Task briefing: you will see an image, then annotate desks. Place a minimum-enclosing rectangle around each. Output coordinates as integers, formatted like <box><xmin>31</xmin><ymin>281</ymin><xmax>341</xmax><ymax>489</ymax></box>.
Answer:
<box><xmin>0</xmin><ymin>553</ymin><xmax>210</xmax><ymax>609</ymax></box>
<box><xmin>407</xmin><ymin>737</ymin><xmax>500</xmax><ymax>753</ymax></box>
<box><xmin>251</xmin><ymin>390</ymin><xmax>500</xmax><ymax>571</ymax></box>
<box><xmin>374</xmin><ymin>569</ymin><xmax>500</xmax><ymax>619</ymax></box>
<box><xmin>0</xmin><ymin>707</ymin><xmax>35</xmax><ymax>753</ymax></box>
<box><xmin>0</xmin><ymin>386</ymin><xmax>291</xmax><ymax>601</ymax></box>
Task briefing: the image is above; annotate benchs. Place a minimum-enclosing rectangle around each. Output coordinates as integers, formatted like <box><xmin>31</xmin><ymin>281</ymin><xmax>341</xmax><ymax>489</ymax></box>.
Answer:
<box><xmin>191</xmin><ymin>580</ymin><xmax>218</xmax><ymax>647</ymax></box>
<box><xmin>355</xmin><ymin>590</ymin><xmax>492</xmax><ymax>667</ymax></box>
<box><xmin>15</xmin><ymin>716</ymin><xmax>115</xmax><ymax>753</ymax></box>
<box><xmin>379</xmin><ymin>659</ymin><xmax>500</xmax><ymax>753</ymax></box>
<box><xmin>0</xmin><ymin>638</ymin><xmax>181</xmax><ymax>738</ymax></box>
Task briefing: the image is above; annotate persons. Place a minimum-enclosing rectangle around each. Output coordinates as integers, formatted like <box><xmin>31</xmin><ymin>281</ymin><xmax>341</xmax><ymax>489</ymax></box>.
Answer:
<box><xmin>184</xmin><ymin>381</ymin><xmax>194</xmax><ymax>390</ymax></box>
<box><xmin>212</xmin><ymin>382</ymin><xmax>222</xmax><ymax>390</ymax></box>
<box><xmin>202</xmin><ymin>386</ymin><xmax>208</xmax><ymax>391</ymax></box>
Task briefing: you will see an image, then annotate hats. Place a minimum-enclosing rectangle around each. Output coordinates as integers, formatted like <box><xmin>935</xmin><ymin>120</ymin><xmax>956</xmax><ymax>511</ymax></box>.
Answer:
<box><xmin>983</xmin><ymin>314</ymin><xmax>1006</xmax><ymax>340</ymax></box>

* WORK TO COMPLETE *
Replace "minimum-enclosing rectangle" with "tight bounding box" in every one of the records above. Write all the records out again with no other change.

* OUTPUT *
Task briefing: you will see an image, then annotate desks. Place a tight bounding box around each. Output coordinates as integers, formatted like <box><xmin>31</xmin><ymin>281</ymin><xmax>341</xmax><ymax>489</ymax></box>.
Answer:
<box><xmin>0</xmin><ymin>553</ymin><xmax>210</xmax><ymax>609</ymax></box>
<box><xmin>407</xmin><ymin>737</ymin><xmax>500</xmax><ymax>753</ymax></box>
<box><xmin>251</xmin><ymin>390</ymin><xmax>500</xmax><ymax>571</ymax></box>
<box><xmin>374</xmin><ymin>569</ymin><xmax>500</xmax><ymax>619</ymax></box>
<box><xmin>0</xmin><ymin>707</ymin><xmax>35</xmax><ymax>753</ymax></box>
<box><xmin>0</xmin><ymin>386</ymin><xmax>291</xmax><ymax>601</ymax></box>
Task briefing: the image is above; annotate benchs. Place a tight bounding box around each. Output coordinates as integers, formatted like <box><xmin>31</xmin><ymin>281</ymin><xmax>341</xmax><ymax>489</ymax></box>.
Answer:
<box><xmin>191</xmin><ymin>580</ymin><xmax>218</xmax><ymax>647</ymax></box>
<box><xmin>355</xmin><ymin>590</ymin><xmax>492</xmax><ymax>667</ymax></box>
<box><xmin>15</xmin><ymin>716</ymin><xmax>115</xmax><ymax>753</ymax></box>
<box><xmin>379</xmin><ymin>659</ymin><xmax>500</xmax><ymax>753</ymax></box>
<box><xmin>0</xmin><ymin>638</ymin><xmax>181</xmax><ymax>738</ymax></box>
Task briefing: the image is above; annotate persons. Place a tight bounding box around each. Output coordinates as integers, formatted like <box><xmin>31</xmin><ymin>281</ymin><xmax>341</xmax><ymax>489</ymax></box>.
Answer:
<box><xmin>184</xmin><ymin>381</ymin><xmax>194</xmax><ymax>390</ymax></box>
<box><xmin>212</xmin><ymin>382</ymin><xmax>222</xmax><ymax>390</ymax></box>
<box><xmin>202</xmin><ymin>386</ymin><xmax>208</xmax><ymax>391</ymax></box>
Task briefing: you will see an image, then annotate hats. Place a tight bounding box around each. Output coordinates as integers, formatted like <box><xmin>935</xmin><ymin>120</ymin><xmax>956</xmax><ymax>511</ymax></box>.
Answer:
<box><xmin>983</xmin><ymin>314</ymin><xmax>1006</xmax><ymax>340</ymax></box>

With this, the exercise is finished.